--- AVAILABLE DATA ---
--- BEGIN ---

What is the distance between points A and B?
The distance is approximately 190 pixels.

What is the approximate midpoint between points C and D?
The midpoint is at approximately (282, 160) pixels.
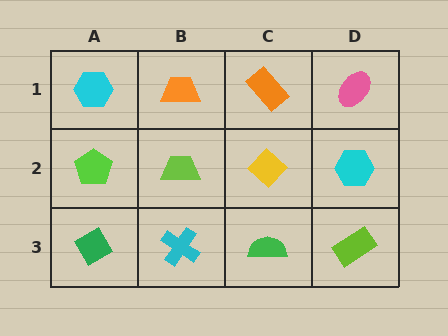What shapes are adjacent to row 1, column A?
A lime pentagon (row 2, column A), an orange trapezoid (row 1, column B).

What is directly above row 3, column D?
A cyan hexagon.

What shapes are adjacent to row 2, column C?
An orange rectangle (row 1, column C), a green semicircle (row 3, column C), a lime trapezoid (row 2, column B), a cyan hexagon (row 2, column D).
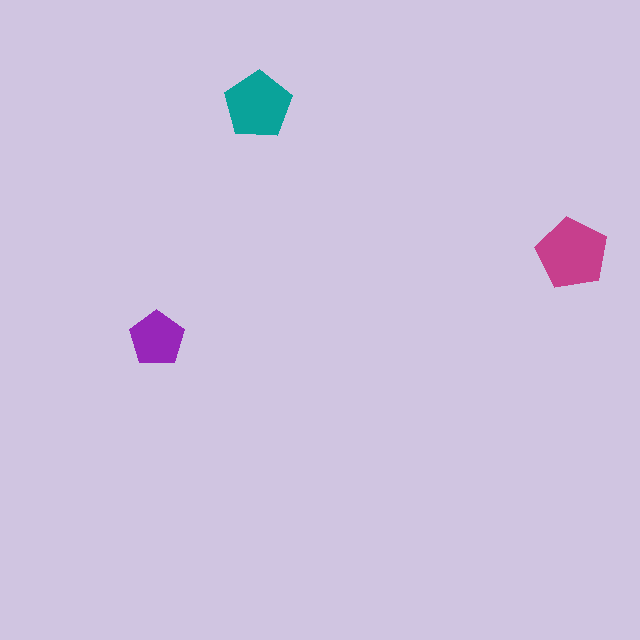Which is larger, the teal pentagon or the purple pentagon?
The teal one.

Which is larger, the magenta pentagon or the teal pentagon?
The magenta one.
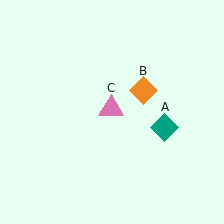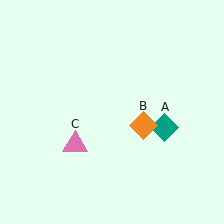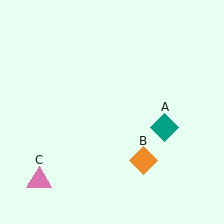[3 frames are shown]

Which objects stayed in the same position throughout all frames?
Teal diamond (object A) remained stationary.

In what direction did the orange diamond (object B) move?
The orange diamond (object B) moved down.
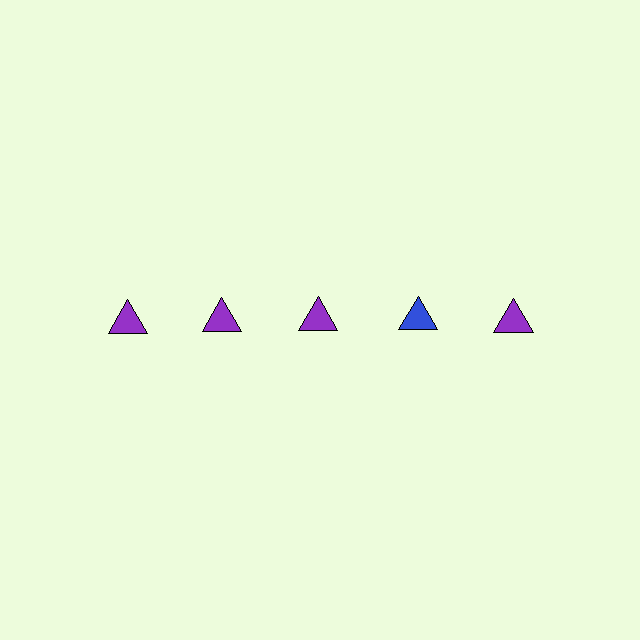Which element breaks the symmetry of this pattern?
The blue triangle in the top row, second from right column breaks the symmetry. All other shapes are purple triangles.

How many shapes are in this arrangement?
There are 5 shapes arranged in a grid pattern.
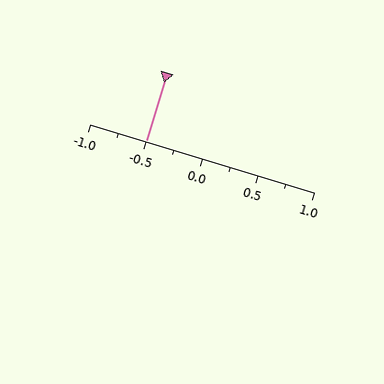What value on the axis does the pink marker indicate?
The marker indicates approximately -0.5.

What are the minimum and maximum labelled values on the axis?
The axis runs from -1.0 to 1.0.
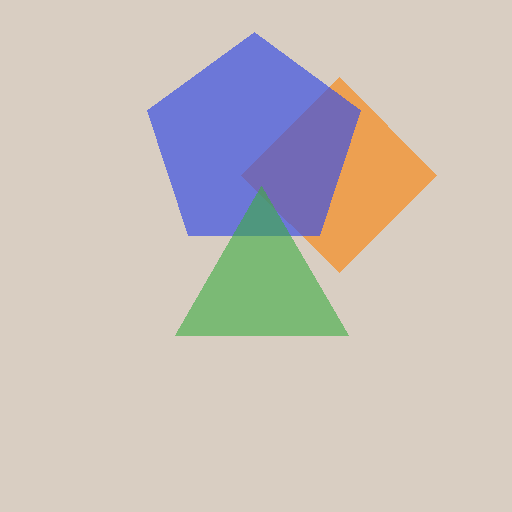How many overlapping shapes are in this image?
There are 3 overlapping shapes in the image.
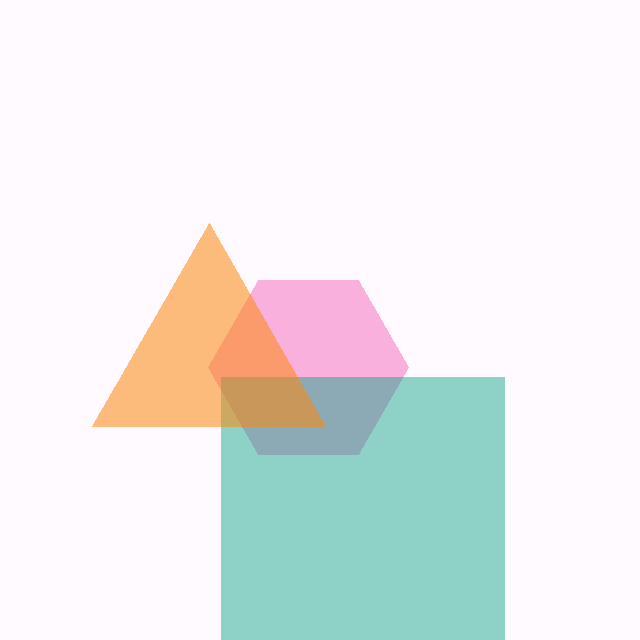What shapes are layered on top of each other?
The layered shapes are: a pink hexagon, a teal square, an orange triangle.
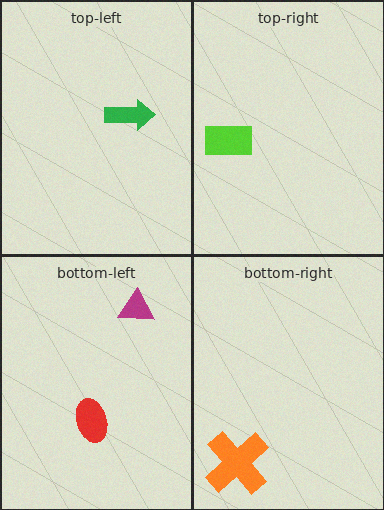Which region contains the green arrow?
The top-left region.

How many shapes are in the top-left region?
1.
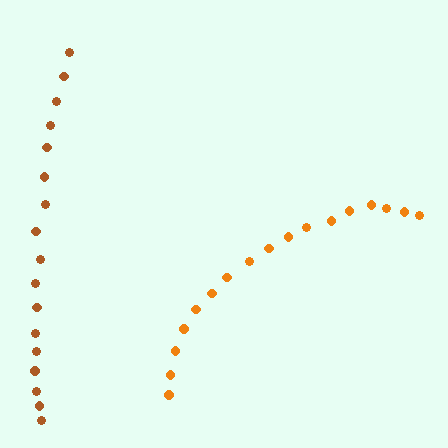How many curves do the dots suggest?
There are 2 distinct paths.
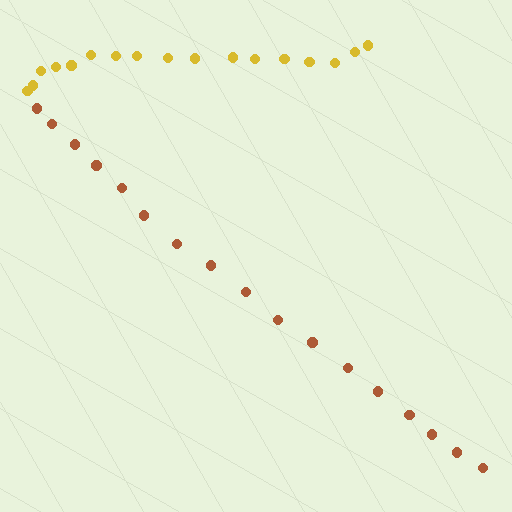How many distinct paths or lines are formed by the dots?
There are 2 distinct paths.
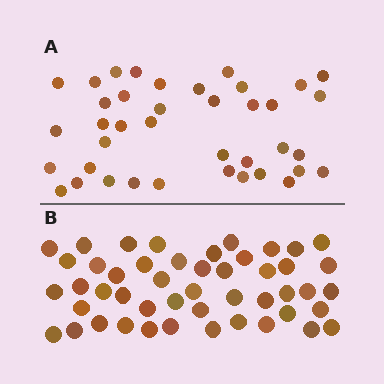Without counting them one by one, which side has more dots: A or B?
Region B (the bottom region) has more dots.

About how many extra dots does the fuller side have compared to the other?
Region B has roughly 8 or so more dots than region A.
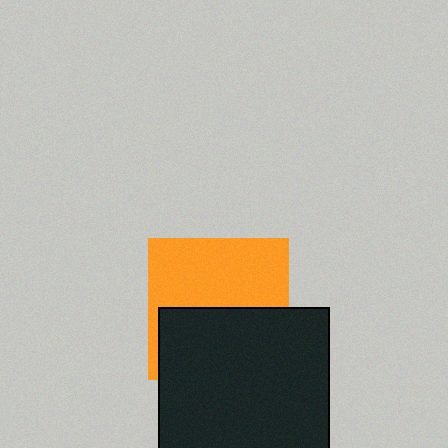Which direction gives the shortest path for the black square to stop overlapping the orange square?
Moving down gives the shortest separation.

--- END ---

--- REQUIRED WORK ---
Transcribe the material exactly, and leave out whatever pictures it holds.

--- THE RESULT ---
What is the distance between points A and B?
The distance is approximately 190 pixels.

What is the approximate midpoint between points C and D?
The midpoint is at approximately (282, 160) pixels.
What shapes are adjacent to row 1, column A?
A lime pentagon (row 2, column A), an orange trapezoid (row 1, column B).

What is directly above row 3, column D?
A cyan hexagon.

What shapes are adjacent to row 2, column C?
An orange rectangle (row 1, column C), a green semicircle (row 3, column C), a lime trapezoid (row 2, column B), a cyan hexagon (row 2, column D).
Which is larger, the teal pentagon or the purple pentagon?
The teal one.

Which is larger, the magenta pentagon or the teal pentagon?
The magenta one.
[3 frames are shown]

Which objects stayed in the same position throughout all frames?
Teal diamond (object A) remained stationary.

In what direction did the orange diamond (object B) move?
The orange diamond (object B) moved down.
Which element breaks the symmetry of this pattern?
The blue triangle in the top row, second from right column breaks the symmetry. All other shapes are purple triangles.

How many shapes are in this arrangement?
There are 5 shapes arranged in a grid pattern.
What value on the axis does the pink marker indicate?
The marker indicates approximately -0.5.

What are the minimum and maximum labelled values on the axis?
The axis runs from -1.0 to 1.0.
How many overlapping shapes are in this image?
There are 3 overlapping shapes in the image.
What shapes are layered on top of each other?
The layered shapes are: a pink hexagon, a teal square, an orange triangle.
Which region contains the green arrow?
The top-left region.

How many shapes are in the top-left region?
1.
How many curves do the dots suggest?
There are 2 distinct paths.
How many distinct paths or lines are formed by the dots?
There are 2 distinct paths.
Without counting them one by one, which side has more dots: A or B?
Region B (the bottom region) has more dots.

About how many extra dots does the fuller side have compared to the other?
Region B has roughly 8 or so more dots than region A.
Which direction gives the shortest path for the black square to stop overlapping the orange square?
Moving down gives the shortest separation.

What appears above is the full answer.